* EXERCISE INSTRUCTIONS
The answer must be an exact copy of the lines from the one with "What is the innermost object?" to the last line of the entries below, both included, and must contain no pictures.

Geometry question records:
+ + + + +
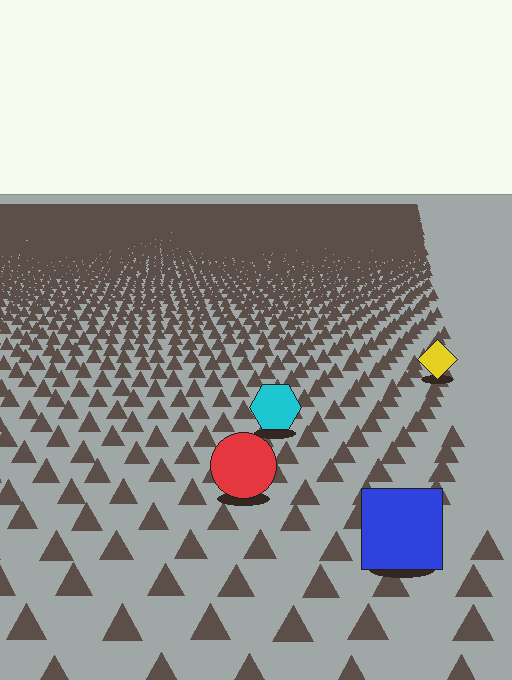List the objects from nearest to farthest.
From nearest to farthest: the blue square, the red circle, the cyan hexagon, the yellow diamond.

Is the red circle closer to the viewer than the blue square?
No. The blue square is closer — you can tell from the texture gradient: the ground texture is coarser near it.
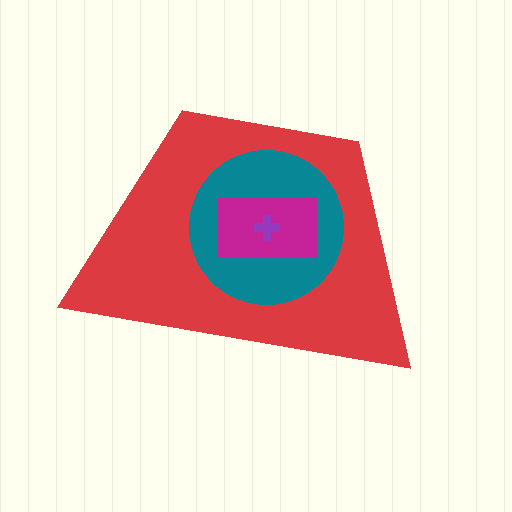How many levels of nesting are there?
4.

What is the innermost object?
The purple cross.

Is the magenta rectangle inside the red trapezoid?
Yes.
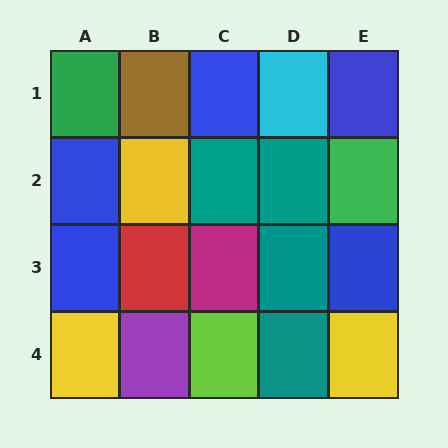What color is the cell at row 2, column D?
Teal.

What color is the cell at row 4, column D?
Teal.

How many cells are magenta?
1 cell is magenta.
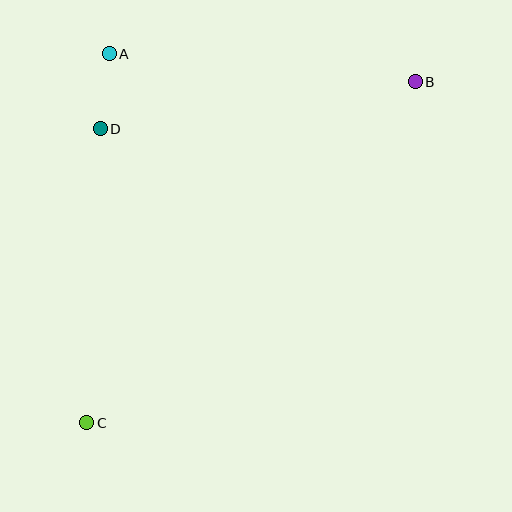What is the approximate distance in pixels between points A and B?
The distance between A and B is approximately 307 pixels.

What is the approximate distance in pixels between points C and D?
The distance between C and D is approximately 294 pixels.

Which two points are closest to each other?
Points A and D are closest to each other.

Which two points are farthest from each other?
Points B and C are farthest from each other.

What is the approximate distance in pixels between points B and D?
The distance between B and D is approximately 318 pixels.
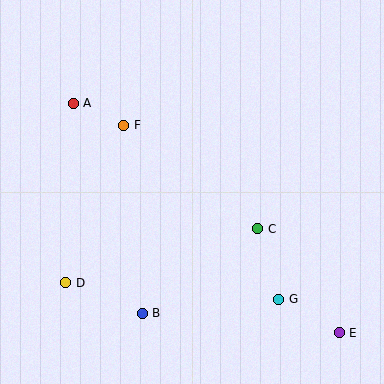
+ + + + +
* WRITTEN ANSWER
What is the innermost object?
The purple cross.

Is the magenta rectangle inside the red trapezoid?
Yes.
What color is the cell at row 2, column D?
Teal.

What color is the cell at row 4, column D?
Teal.

How many cells are magenta?
1 cell is magenta.
What is the approximate distance in pixels between points A and B?
The distance between A and B is approximately 307 pixels.

What is the approximate distance in pixels between points C and D?
The distance between C and D is approximately 294 pixels.

Which two points are closest to each other?
Points A and D are closest to each other.

Which two points are farthest from each other?
Points B and C are farthest from each other.

What is the approximate distance in pixels between points B and D?
The distance between B and D is approximately 318 pixels.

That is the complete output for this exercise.